* Given task
Write the entries out again exactly as they stand, but without the pictures.

Illustrated geometry question entries
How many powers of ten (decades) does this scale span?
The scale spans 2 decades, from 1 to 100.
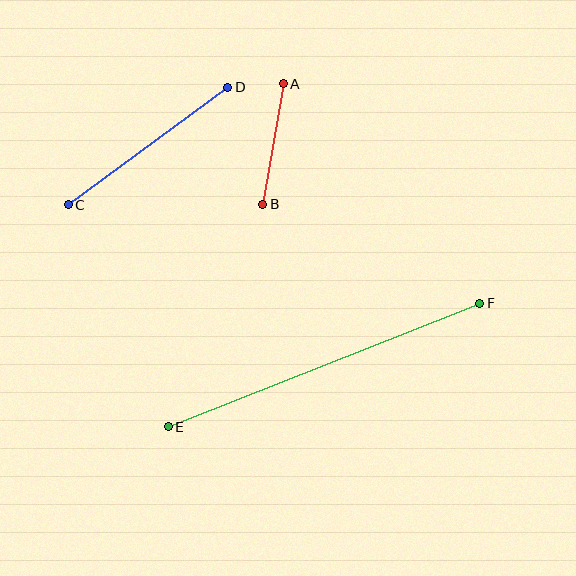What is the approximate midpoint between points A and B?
The midpoint is at approximately (273, 144) pixels.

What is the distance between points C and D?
The distance is approximately 198 pixels.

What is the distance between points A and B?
The distance is approximately 122 pixels.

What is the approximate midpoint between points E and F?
The midpoint is at approximately (324, 365) pixels.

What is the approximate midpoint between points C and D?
The midpoint is at approximately (148, 146) pixels.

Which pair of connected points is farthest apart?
Points E and F are farthest apart.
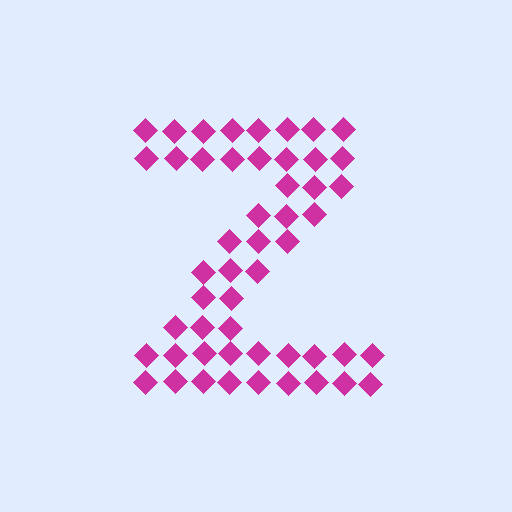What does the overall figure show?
The overall figure shows the letter Z.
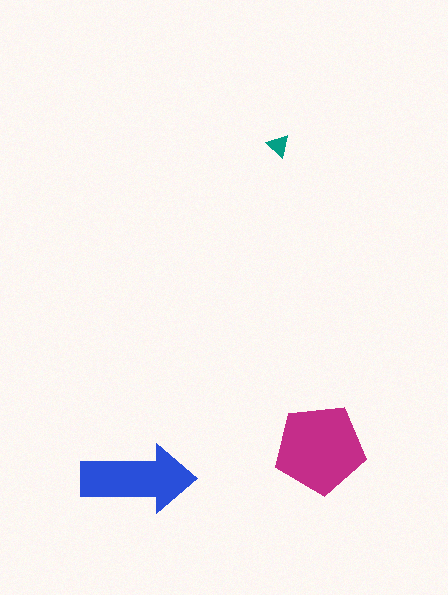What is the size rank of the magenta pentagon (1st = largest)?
1st.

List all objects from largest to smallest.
The magenta pentagon, the blue arrow, the teal triangle.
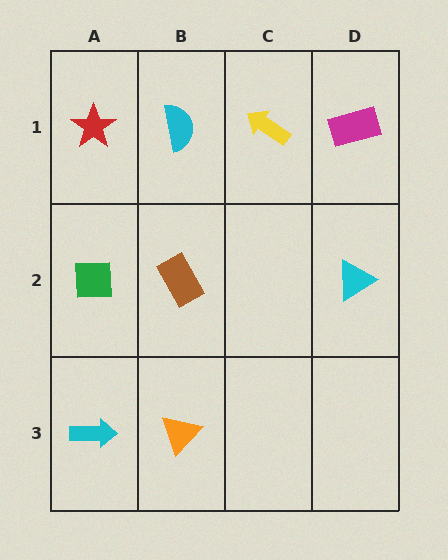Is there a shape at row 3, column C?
No, that cell is empty.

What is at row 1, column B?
A cyan semicircle.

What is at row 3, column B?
An orange triangle.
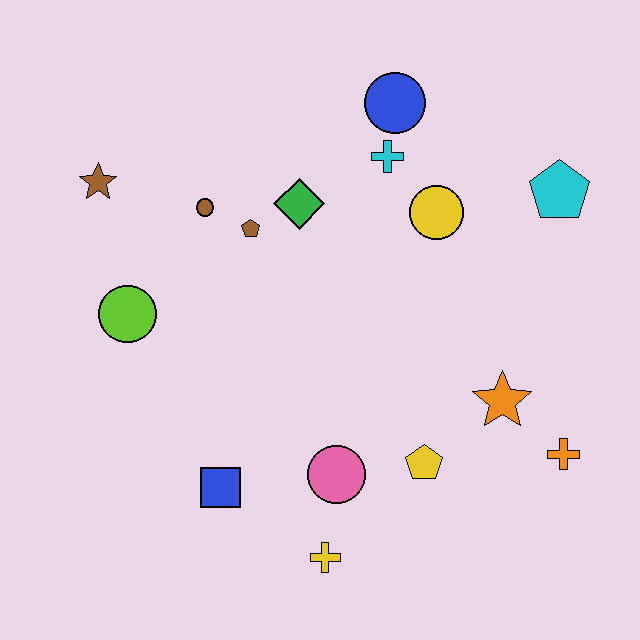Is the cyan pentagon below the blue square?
No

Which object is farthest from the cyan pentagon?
The brown star is farthest from the cyan pentagon.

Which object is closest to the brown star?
The brown circle is closest to the brown star.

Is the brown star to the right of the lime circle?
No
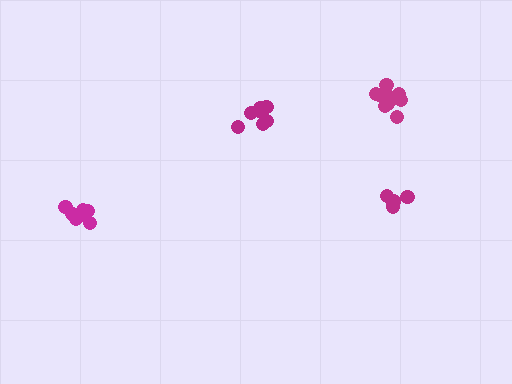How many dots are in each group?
Group 1: 7 dots, Group 2: 5 dots, Group 3: 8 dots, Group 4: 11 dots (31 total).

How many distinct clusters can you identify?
There are 4 distinct clusters.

* Exercise solution
How many powers of ten (decades) does this scale span?
The scale spans 2 decades, from 1 to 100.
What is the approximate midpoint between points A and B?
The midpoint is at approximately (273, 144) pixels.

What is the distance between points C and D?
The distance is approximately 198 pixels.

What is the distance between points A and B?
The distance is approximately 122 pixels.

What is the approximate midpoint between points E and F?
The midpoint is at approximately (324, 365) pixels.

What is the approximate midpoint between points C and D?
The midpoint is at approximately (148, 146) pixels.

Which pair of connected points is farthest apart?
Points E and F are farthest apart.
What does the overall figure show?
The overall figure shows the letter Z.
What is the size rank of the magenta pentagon (1st = largest)?
1st.

List all objects from largest to smallest.
The magenta pentagon, the blue arrow, the teal triangle.
Is there a shape at row 3, column C?
No, that cell is empty.

What is at row 1, column B?
A cyan semicircle.

What is at row 3, column B?
An orange triangle.
Is the cyan pentagon below the blue square?
No

Which object is farthest from the cyan pentagon?
The brown star is farthest from the cyan pentagon.

Which object is closest to the brown star?
The brown circle is closest to the brown star.

Is the brown star to the right of the lime circle?
No
How many dots are in each group?
Group 1: 7 dots, Group 2: 5 dots, Group 3: 8 dots, Group 4: 11 dots (31 total).

How many distinct clusters can you identify?
There are 4 distinct clusters.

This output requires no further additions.